Records from a geometry dataset:
--- Begin ---
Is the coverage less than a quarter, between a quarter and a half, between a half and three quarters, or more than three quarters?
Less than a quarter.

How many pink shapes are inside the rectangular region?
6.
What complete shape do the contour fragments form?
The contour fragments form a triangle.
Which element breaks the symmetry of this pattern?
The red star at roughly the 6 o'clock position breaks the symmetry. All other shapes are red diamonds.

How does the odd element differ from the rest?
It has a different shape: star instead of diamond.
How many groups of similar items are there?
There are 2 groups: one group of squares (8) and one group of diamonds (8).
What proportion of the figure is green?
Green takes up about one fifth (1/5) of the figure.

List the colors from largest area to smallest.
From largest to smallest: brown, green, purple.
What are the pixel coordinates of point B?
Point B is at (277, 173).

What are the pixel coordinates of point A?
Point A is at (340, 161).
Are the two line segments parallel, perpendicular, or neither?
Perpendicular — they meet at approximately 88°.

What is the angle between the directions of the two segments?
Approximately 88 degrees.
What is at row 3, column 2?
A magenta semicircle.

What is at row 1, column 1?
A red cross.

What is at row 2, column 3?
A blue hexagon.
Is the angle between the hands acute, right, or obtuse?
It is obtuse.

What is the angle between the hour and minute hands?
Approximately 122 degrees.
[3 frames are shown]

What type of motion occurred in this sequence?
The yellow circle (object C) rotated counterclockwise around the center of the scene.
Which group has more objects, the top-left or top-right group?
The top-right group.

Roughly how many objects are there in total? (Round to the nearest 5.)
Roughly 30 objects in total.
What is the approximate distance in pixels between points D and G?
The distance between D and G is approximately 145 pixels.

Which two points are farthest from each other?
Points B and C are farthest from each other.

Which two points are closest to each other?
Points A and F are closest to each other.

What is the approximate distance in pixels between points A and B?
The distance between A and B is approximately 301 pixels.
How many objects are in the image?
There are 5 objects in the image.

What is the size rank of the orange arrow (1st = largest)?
--- End ---
▶ [Exercise]: Write out the whole listing exactly.

▶ [Exercise response]:
Is the coverage less than a quarter, between a quarter and a half, between a half and three quarters, or more than three quarters?
Less than a quarter.

How many pink shapes are inside the rectangular region?
6.
What complete shape do the contour fragments form?
The contour fragments form a triangle.
Which element breaks the symmetry of this pattern?
The red star at roughly the 6 o'clock position breaks the symmetry. All other shapes are red diamonds.

How does the odd element differ from the rest?
It has a different shape: star instead of diamond.
How many groups of similar items are there?
There are 2 groups: one group of squares (8) and one group of diamonds (8).
What proportion of the figure is green?
Green takes up about one fifth (1/5) of the figure.

List the colors from largest area to smallest.
From largest to smallest: brown, green, purple.
What are the pixel coordinates of point B?
Point B is at (277, 173).

What are the pixel coordinates of point A?
Point A is at (340, 161).
Are the two line segments parallel, perpendicular, or neither?
Perpendicular — they meet at approximately 88°.

What is the angle between the directions of the two segments?
Approximately 88 degrees.
What is at row 3, column 2?
A magenta semicircle.

What is at row 1, column 1?
A red cross.

What is at row 2, column 3?
A blue hexagon.
Is the angle between the hands acute, right, or obtuse?
It is obtuse.

What is the angle between the hour and minute hands?
Approximately 122 degrees.
[3 frames are shown]

What type of motion occurred in this sequence?
The yellow circle (object C) rotated counterclockwise around the center of the scene.
Which group has more objects, the top-left or top-right group?
The top-right group.

Roughly how many objects are there in total? (Round to the nearest 5.)
Roughly 30 objects in total.
What is the approximate distance in pixels between points D and G?
The distance between D and G is approximately 145 pixels.

Which two points are farthest from each other?
Points B and C are farthest from each other.

Which two points are closest to each other?
Points A and F are closest to each other.

What is the approximate distance in pixels between points A and B?
The distance between A and B is approximately 301 pixels.
How many objects are in the image?
There are 5 objects in the image.

What is the size rank of the orange arrow (1st = largest)?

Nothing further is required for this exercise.